The task: Return all of the entries word for word, but omit the pictures they contain.

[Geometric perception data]
※ ※ ※

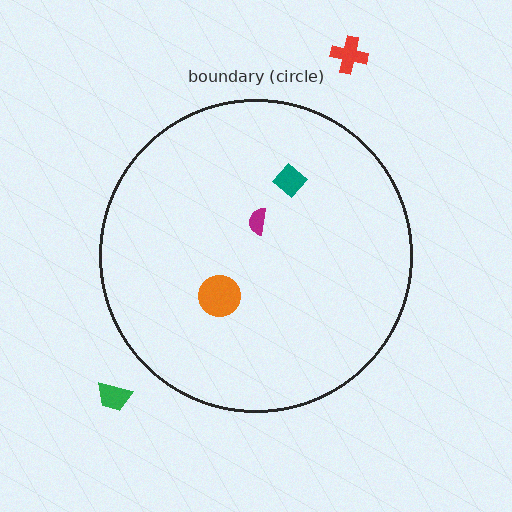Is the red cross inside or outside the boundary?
Outside.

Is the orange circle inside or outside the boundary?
Inside.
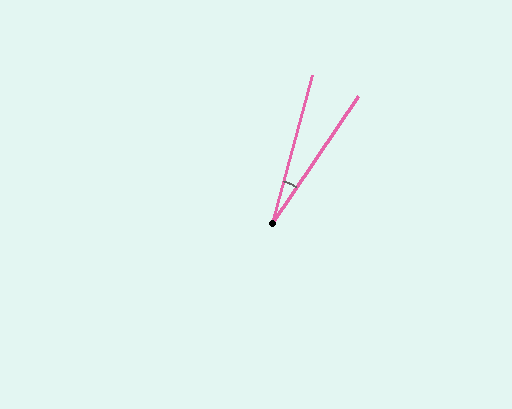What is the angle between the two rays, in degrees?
Approximately 19 degrees.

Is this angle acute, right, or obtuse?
It is acute.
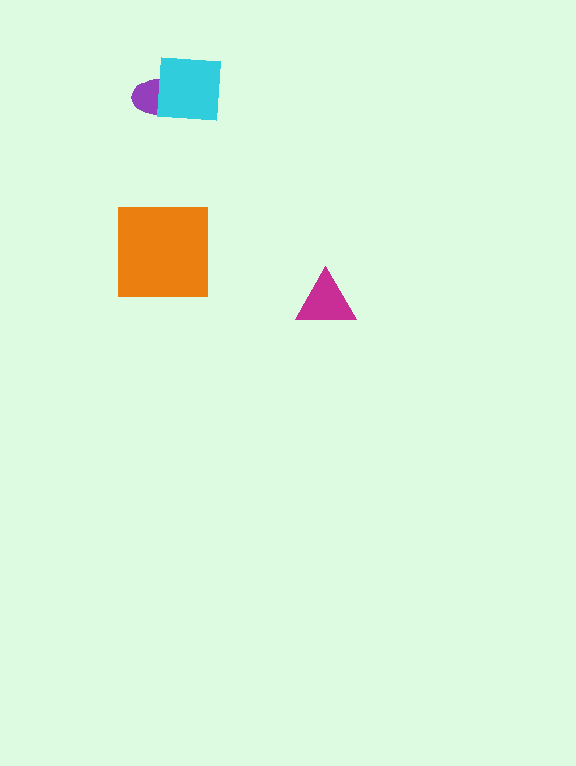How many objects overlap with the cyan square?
1 object overlaps with the cyan square.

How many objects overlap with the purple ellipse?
1 object overlaps with the purple ellipse.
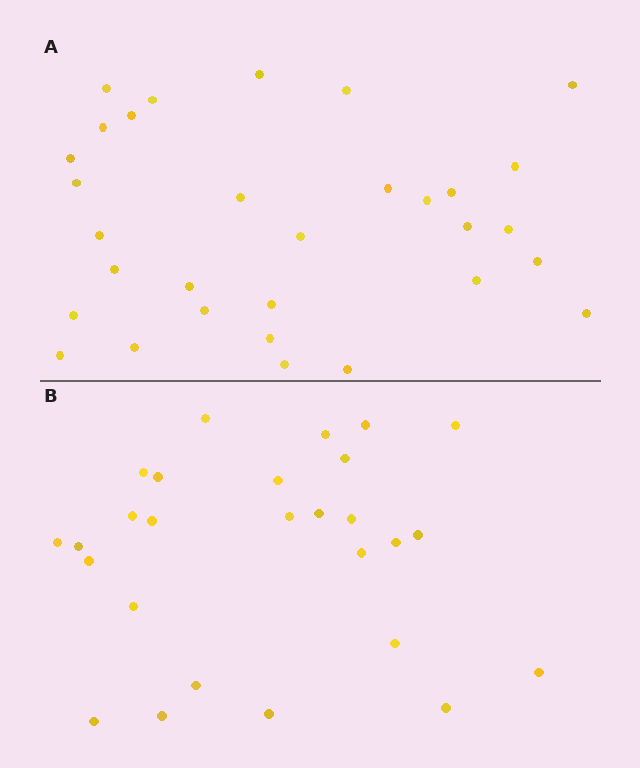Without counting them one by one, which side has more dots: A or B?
Region A (the top region) has more dots.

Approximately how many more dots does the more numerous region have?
Region A has about 4 more dots than region B.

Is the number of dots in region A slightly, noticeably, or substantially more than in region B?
Region A has only slightly more — the two regions are fairly close. The ratio is roughly 1.1 to 1.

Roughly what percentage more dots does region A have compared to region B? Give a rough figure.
About 15% more.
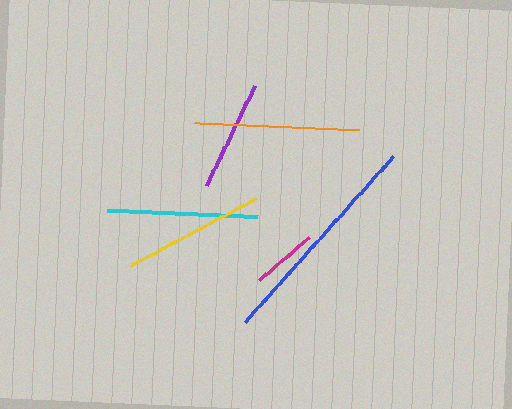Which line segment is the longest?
The blue line is the longest at approximately 222 pixels.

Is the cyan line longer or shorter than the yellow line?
The cyan and yellow lines are approximately the same length (about 150 and 143 pixels).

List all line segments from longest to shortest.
From longest to shortest: blue, orange, cyan and yellow (about equal), purple, magenta.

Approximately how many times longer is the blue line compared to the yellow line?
The blue line is approximately 1.6 times the length of the yellow line.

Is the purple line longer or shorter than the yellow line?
The yellow line is longer than the purple line.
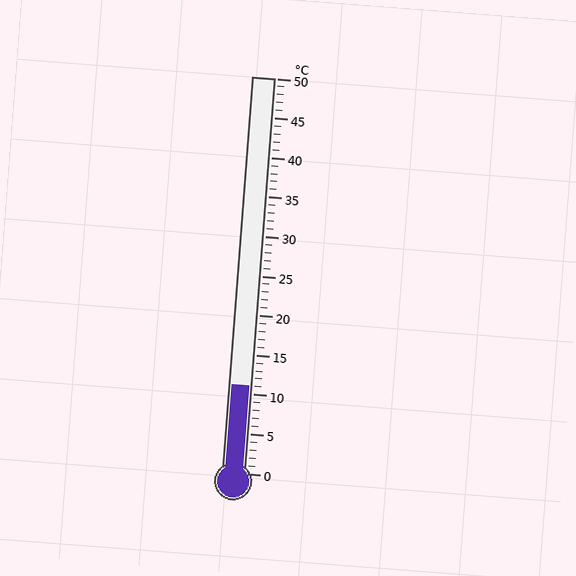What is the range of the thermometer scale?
The thermometer scale ranges from 0°C to 50°C.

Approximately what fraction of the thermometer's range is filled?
The thermometer is filled to approximately 20% of its range.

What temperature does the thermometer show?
The thermometer shows approximately 11°C.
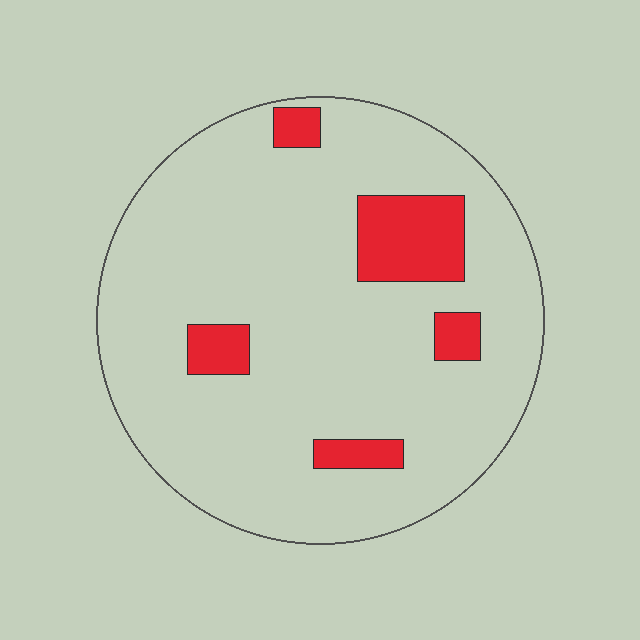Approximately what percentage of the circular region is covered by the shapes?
Approximately 10%.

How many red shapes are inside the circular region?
5.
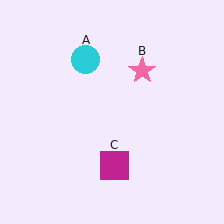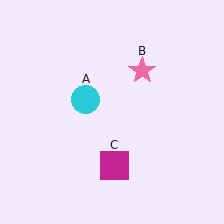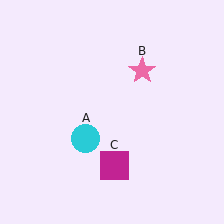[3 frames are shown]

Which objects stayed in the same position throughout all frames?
Pink star (object B) and magenta square (object C) remained stationary.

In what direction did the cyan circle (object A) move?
The cyan circle (object A) moved down.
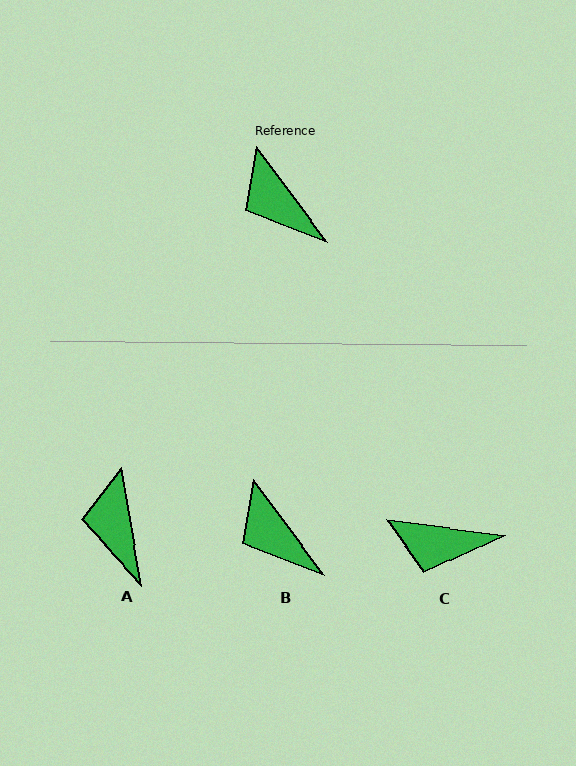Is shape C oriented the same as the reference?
No, it is off by about 46 degrees.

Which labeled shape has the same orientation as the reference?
B.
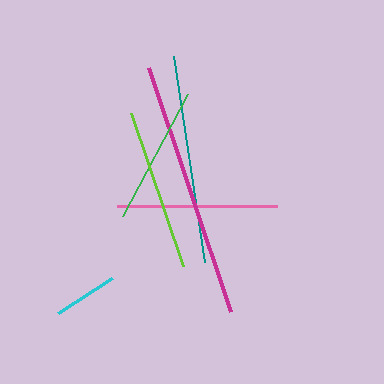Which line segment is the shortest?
The cyan line is the shortest at approximately 64 pixels.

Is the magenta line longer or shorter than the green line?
The magenta line is longer than the green line.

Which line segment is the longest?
The magenta line is the longest at approximately 258 pixels.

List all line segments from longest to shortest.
From longest to shortest: magenta, teal, lime and pink (about equal), green, cyan.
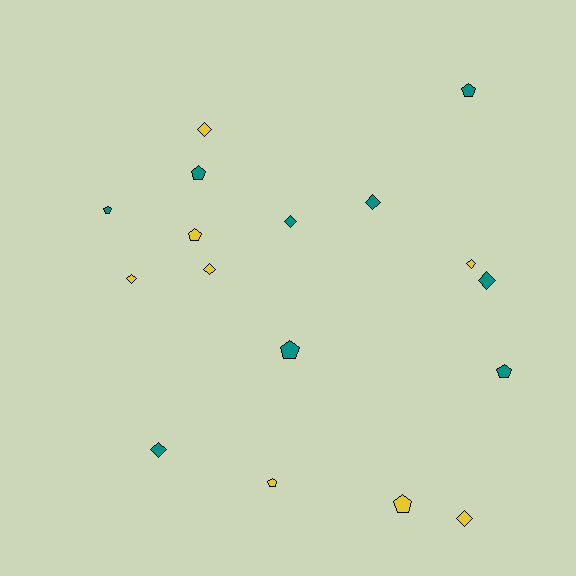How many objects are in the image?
There are 17 objects.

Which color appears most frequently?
Teal, with 9 objects.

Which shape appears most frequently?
Diamond, with 9 objects.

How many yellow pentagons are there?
There are 3 yellow pentagons.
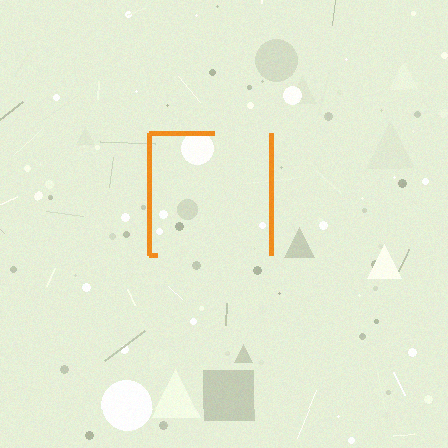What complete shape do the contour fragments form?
The contour fragments form a square.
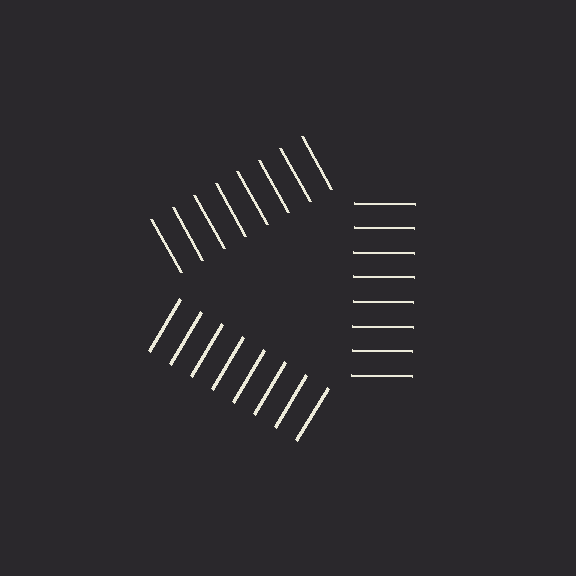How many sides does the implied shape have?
3 sides — the line-ends trace a triangle.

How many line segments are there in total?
24 — 8 along each of the 3 edges.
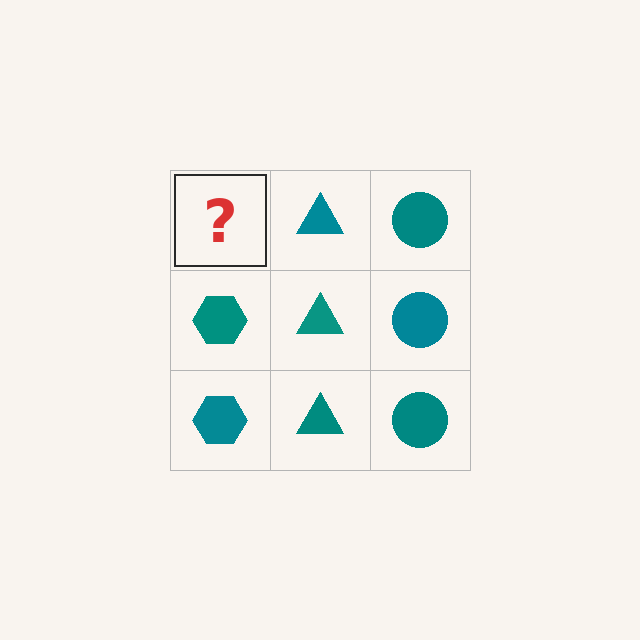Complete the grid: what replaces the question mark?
The question mark should be replaced with a teal hexagon.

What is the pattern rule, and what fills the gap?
The rule is that each column has a consistent shape. The gap should be filled with a teal hexagon.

※ ※ ※

Output for this exercise:
Is the red cross inside or outside the boundary?
Outside.

Is the orange circle inside or outside the boundary?
Inside.
What is the angle between the two rays, in degrees?
Approximately 19 degrees.

Is this angle acute, right, or obtuse?
It is acute.
How many objects overlap with the cyan square?
1 object overlaps with the cyan square.

How many objects overlap with the purple ellipse?
1 object overlaps with the purple ellipse.
Without counting them one by one, which side has more dots: A or B?
Region A (the top region) has more dots.

Approximately how many more dots does the more numerous region have?
Region A has about 4 more dots than region B.

Is the number of dots in region A slightly, noticeably, or substantially more than in region B?
Region A has only slightly more — the two regions are fairly close. The ratio is roughly 1.1 to 1.

Roughly what percentage more dots does region A have compared to region B? Give a rough figure.
About 15% more.
Which line segment is the longest?
The blue line is the longest at approximately 222 pixels.

Is the cyan line longer or shorter than the yellow line?
The cyan and yellow lines are approximately the same length (about 150 and 143 pixels).

List all line segments from longest to shortest.
From longest to shortest: blue, orange, cyan and yellow (about equal), purple, magenta.

Approximately how many times longer is the blue line compared to the yellow line?
The blue line is approximately 1.6 times the length of the yellow line.

Is the purple line longer or shorter than the yellow line?
The yellow line is longer than the purple line.
What is the range of the thermometer scale?
The thermometer scale ranges from 0°C to 50°C.

Approximately what fraction of the thermometer's range is filled?
The thermometer is filled to approximately 20% of its range.

What temperature does the thermometer show?
The thermometer shows approximately 11°C.
Approximately what percentage of the circular region is covered by the shapes?
Approximately 10%.

How many red shapes are inside the circular region?
5.
[3 frames are shown]

Which objects stayed in the same position throughout all frames?
Pink star (object B) and magenta square (object C) remained stationary.

In what direction did the cyan circle (object A) move?
The cyan circle (object A) moved down.
Is shape C oriented the same as the reference?
No, it is off by about 46 degrees.

Which labeled shape has the same orientation as the reference?
B.
Which line segment is the shortest?
The cyan line is the shortest at approximately 64 pixels.

Is the magenta line longer or shorter than the green line?
The magenta line is longer than the green line.

Which line segment is the longest?
The magenta line is the longest at approximately 258 pixels.

List all line segments from longest to shortest.
From longest to shortest: magenta, teal, lime and pink (about equal), green, cyan.
How many objects are in the image?
There are 17 objects.

Which color appears most frequently?
Teal, with 9 objects.

Which shape appears most frequently?
Diamond, with 9 objects.

How many yellow pentagons are there?
There are 3 yellow pentagons.
What complete shape do the contour fragments form?
The contour fragments form a square.
How many sides does the implied shape have?
3 sides — the line-ends trace a triangle.

How many line segments are there in total?
24 — 8 along each of the 3 edges.
Complete the grid: what replaces the question mark?
The question mark should be replaced with a teal hexagon.

What is the pattern rule, and what fills the gap?
The rule is that each column has a consistent shape. The gap should be filled with a teal hexagon.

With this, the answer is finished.